## WORK TO COMPLETE:
Write out each record again exactly as it stands.

[START OF DATASET ROWS]

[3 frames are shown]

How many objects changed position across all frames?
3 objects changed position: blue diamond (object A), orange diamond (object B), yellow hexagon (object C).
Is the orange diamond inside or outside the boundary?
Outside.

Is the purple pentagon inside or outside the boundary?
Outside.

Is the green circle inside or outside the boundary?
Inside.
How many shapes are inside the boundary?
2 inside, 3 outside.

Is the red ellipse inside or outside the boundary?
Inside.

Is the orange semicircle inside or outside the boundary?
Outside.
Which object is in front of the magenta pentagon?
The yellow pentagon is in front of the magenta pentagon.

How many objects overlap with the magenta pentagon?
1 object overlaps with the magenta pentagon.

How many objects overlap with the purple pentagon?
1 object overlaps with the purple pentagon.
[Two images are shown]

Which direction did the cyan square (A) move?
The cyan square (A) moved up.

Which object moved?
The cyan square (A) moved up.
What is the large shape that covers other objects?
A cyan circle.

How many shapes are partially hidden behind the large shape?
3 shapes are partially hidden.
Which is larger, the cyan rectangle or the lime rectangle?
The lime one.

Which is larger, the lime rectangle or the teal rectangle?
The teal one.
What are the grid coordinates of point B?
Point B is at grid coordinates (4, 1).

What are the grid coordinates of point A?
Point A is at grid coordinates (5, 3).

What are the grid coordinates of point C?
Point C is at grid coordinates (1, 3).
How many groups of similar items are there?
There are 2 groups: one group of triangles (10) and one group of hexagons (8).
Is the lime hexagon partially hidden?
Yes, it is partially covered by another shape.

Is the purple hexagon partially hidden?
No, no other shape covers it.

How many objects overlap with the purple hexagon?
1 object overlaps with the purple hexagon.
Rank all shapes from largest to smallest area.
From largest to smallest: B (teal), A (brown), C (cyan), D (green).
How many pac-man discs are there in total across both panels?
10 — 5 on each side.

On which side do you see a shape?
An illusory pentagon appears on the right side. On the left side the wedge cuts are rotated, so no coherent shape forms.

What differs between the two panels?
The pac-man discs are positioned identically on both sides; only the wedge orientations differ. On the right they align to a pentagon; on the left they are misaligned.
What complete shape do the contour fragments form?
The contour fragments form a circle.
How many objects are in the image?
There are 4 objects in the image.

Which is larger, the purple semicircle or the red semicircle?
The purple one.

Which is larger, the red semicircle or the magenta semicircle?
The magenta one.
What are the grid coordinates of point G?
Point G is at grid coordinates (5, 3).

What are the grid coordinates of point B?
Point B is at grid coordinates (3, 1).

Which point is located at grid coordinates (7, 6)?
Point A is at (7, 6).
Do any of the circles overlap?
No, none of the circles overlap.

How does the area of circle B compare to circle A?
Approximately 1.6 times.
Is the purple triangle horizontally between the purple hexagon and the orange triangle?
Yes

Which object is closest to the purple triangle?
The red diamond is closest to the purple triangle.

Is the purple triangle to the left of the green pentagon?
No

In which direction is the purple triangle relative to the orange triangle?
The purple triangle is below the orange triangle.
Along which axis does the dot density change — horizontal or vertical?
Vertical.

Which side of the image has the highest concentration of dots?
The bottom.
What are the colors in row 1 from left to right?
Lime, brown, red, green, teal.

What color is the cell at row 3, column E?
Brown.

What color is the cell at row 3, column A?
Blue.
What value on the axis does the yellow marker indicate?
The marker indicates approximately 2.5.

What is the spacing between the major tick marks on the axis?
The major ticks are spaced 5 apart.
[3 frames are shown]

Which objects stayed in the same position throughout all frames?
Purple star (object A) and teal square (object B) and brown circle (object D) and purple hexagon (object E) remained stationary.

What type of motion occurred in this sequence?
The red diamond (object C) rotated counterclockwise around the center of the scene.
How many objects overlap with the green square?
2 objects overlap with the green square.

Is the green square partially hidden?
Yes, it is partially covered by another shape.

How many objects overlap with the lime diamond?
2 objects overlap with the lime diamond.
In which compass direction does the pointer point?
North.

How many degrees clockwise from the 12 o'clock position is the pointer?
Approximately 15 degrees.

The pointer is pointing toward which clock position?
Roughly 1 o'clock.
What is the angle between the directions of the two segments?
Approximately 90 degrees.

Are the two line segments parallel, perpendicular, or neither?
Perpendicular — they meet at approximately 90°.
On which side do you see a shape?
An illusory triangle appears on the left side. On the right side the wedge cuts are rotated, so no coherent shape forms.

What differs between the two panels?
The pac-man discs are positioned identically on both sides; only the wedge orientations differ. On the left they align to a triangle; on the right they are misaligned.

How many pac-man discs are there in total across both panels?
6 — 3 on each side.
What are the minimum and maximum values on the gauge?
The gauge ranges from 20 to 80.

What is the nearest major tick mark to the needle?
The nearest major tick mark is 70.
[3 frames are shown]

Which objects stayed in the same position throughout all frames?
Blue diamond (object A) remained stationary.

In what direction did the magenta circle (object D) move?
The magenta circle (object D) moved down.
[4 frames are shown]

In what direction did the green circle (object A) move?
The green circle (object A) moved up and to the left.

[END OF DATASET ROWS]

## ANSWER TO THIS EXERCISE:
[3 frames are shown]

How many objects changed position across all frames?
3 objects changed position: blue diamond (object A), orange diamond (object B), yellow hexagon (object C).
Is the orange diamond inside or outside the boundary?
Outside.

Is the purple pentagon inside or outside the boundary?
Outside.

Is the green circle inside or outside the boundary?
Inside.
How many shapes are inside the boundary?
2 inside, 3 outside.

Is the red ellipse inside or outside the boundary?
Inside.

Is the orange semicircle inside or outside the boundary?
Outside.
Which object is in front of the magenta pentagon?
The yellow pentagon is in front of the magenta pentagon.

How many objects overlap with the magenta pentagon?
1 object overlaps with the magenta pentagon.

How many objects overlap with the purple pentagon?
1 object overlaps with the purple pentagon.
[Two images are shown]

Which direction did the cyan square (A) move?
The cyan square (A) moved up.

Which object moved?
The cyan square (A) moved up.
What is the large shape that covers other objects?
A cyan circle.

How many shapes are partially hidden behind the large shape?
3 shapes are partially hidden.
Which is larger, the cyan rectangle or the lime rectangle?
The lime one.

Which is larger, the lime rectangle or the teal rectangle?
The teal one.
What are the grid coordinates of point B?
Point B is at grid coordinates (4, 1).

What are the grid coordinates of point A?
Point A is at grid coordinates (5, 3).

What are the grid coordinates of point C?
Point C is at grid coordinates (1, 3).
How many groups of similar items are there?
There are 2 groups: one group of triangles (10) and one group of hexagons (8).
Is the lime hexagon partially hidden?
Yes, it is partially covered by another shape.

Is the purple hexagon partially hidden?
No, no other shape covers it.

How many objects overlap with the purple hexagon?
1 object overlaps with the purple hexagon.
Rank all shapes from largest to smallest area.
From largest to smallest: B (teal), A (brown), C (cyan), D (green).
How many pac-man discs are there in total across both panels?
10 — 5 on each side.

On which side do you see a shape?
An illusory pentagon appears on the right side. On the left side the wedge cuts are rotated, so no coherent shape forms.

What differs between the two panels?
The pac-man discs are positioned identically on both sides; only the wedge orientations differ. On the right they align to a pentagon; on the left they are misaligned.
What complete shape do the contour fragments form?
The contour fragments form a circle.
How many objects are in the image?
There are 4 objects in the image.

Which is larger, the purple semicircle or the red semicircle?
The purple one.

Which is larger, the red semicircle or the magenta semicircle?
The magenta one.
What are the grid coordinates of point G?
Point G is at grid coordinates (5, 3).

What are the grid coordinates of point B?
Point B is at grid coordinates (3, 1).

Which point is located at grid coordinates (7, 6)?
Point A is at (7, 6).
Do any of the circles overlap?
No, none of the circles overlap.

How does the area of circle B compare to circle A?
Approximately 1.6 times.
Is the purple triangle horizontally between the purple hexagon and the orange triangle?
Yes

Which object is closest to the purple triangle?
The red diamond is closest to the purple triangle.

Is the purple triangle to the left of the green pentagon?
No

In which direction is the purple triangle relative to the orange triangle?
The purple triangle is below the orange triangle.
Along which axis does the dot density change — horizontal or vertical?
Vertical.

Which side of the image has the highest concentration of dots?
The bottom.
What are the colors in row 1 from left to right?
Lime, brown, red, green, teal.

What color is the cell at row 3, column E?
Brown.

What color is the cell at row 3, column A?
Blue.
What value on the axis does the yellow marker indicate?
The marker indicates approximately 2.5.

What is the spacing between the major tick marks on the axis?
The major ticks are spaced 5 apart.
[3 frames are shown]

Which objects stayed in the same position throughout all frames?
Purple star (object A) and teal square (object B) and brown circle (object D) and purple hexagon (object E) remained stationary.

What type of motion occurred in this sequence?
The red diamond (object C) rotated counterclockwise around the center of the scene.
How many objects overlap with the green square?
2 objects overlap with the green square.

Is the green square partially hidden?
Yes, it is partially covered by another shape.

How many objects overlap with the lime diamond?
2 objects overlap with the lime diamond.
In which compass direction does the pointer point?
North.

How many degrees clockwise from the 12 o'clock position is the pointer?
Approximately 15 degrees.

The pointer is pointing toward which clock position?
Roughly 1 o'clock.
What is the angle between the directions of the two segments?
Approximately 90 degrees.

Are the two line segments parallel, perpendicular, or neither?
Perpendicular — they meet at approximately 90°.
On which side do you see a shape?
An illusory triangle appears on the left side. On the right side the wedge cuts are rotated, so no coherent shape forms.

What differs between the two panels?
The pac-man discs are positioned identically on both sides; only the wedge orientations differ. On the left they align to a triangle; on the right they are misaligned.

How many pac-man discs are there in total across both panels?
6 — 3 on each side.
What are the minimum and maximum values on the gauge?
The gauge ranges from 20 to 80.

What is the nearest major tick mark to the needle?
The nearest major tick mark is 70.
[3 frames are shown]

Which objects stayed in the same position throughout all frames?
Blue diamond (object A) remained stationary.

In what direction did the magenta circle (object D) move?
The magenta circle (object D) moved down.
[4 frames are shown]

In what direction did the green circle (object A) move?
The green circle (object A) moved up and to the left.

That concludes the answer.